**Given problem**
Quote the records below in full, exactly as given, with the images taken out.

**Task input**
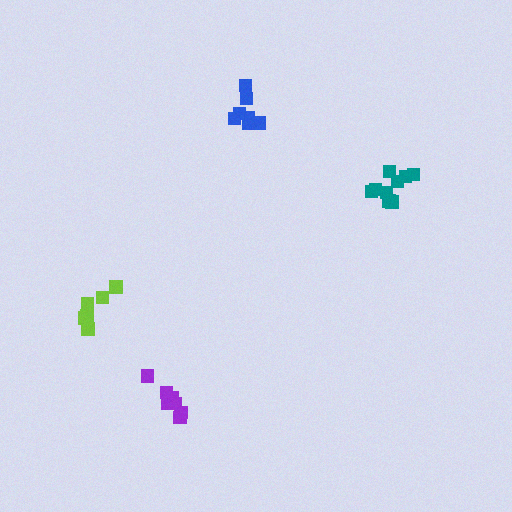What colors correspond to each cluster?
The clusters are colored: lime, teal, purple, blue.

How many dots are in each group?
Group 1: 6 dots, Group 2: 9 dots, Group 3: 7 dots, Group 4: 7 dots (29 total).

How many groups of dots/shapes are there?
There are 4 groups.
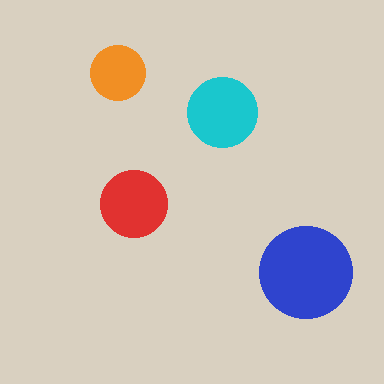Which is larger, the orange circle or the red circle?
The red one.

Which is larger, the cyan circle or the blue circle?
The blue one.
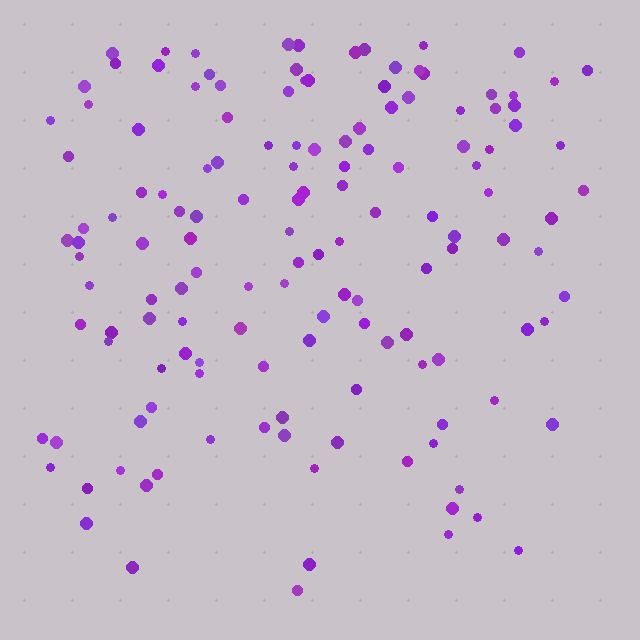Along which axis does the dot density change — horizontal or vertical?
Vertical.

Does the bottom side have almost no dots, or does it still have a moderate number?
Still a moderate number, just noticeably fewer than the top.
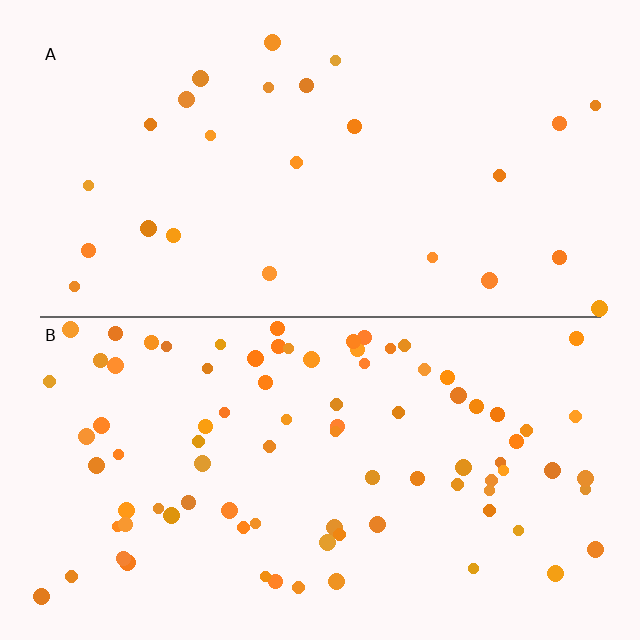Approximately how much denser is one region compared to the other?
Approximately 3.4× — region B over region A.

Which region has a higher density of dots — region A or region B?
B (the bottom).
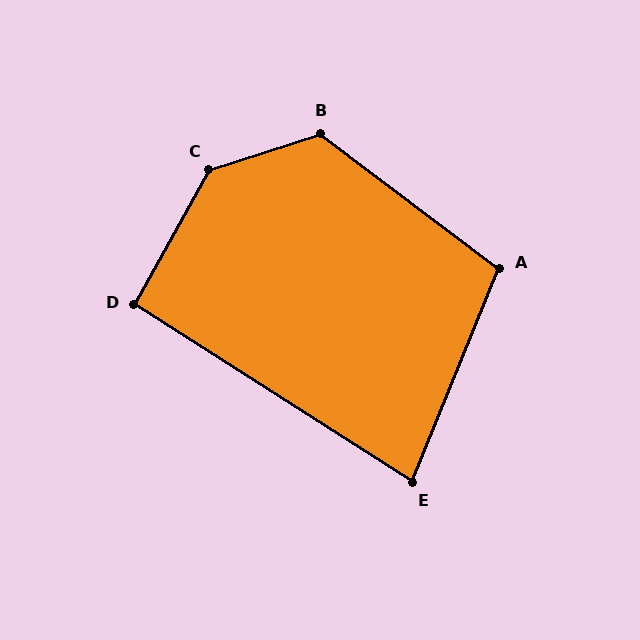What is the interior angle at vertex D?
Approximately 93 degrees (obtuse, close to a right angle).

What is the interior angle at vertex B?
Approximately 125 degrees (obtuse).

**Reply**
What colors correspond to each cluster?
The clusters are colored: lime, teal, purple, blue.

How many dots are in each group?
Group 1: 6 dots, Group 2: 9 dots, Group 3: 7 dots, Group 4: 7 dots (29 total).

How many groups of dots/shapes are there?
There are 4 groups.
Which is larger, the orange circle or the red circle?
The red one.

Which is larger, the cyan circle or the blue circle?
The blue one.
Along which axis does the dot density change — horizontal or vertical?
Vertical.

Does the bottom side have almost no dots, or does it still have a moderate number?
Still a moderate number, just noticeably fewer than the top.
Approximately how much denser is one region compared to the other?
Approximately 3.4× — region B over region A.

Which region has a higher density of dots — region A or region B?
B (the bottom).
What is the interior angle at vertex D?
Approximately 93 degrees (obtuse, close to a right angle).

What is the interior angle at vertex B?
Approximately 125 degrees (obtuse).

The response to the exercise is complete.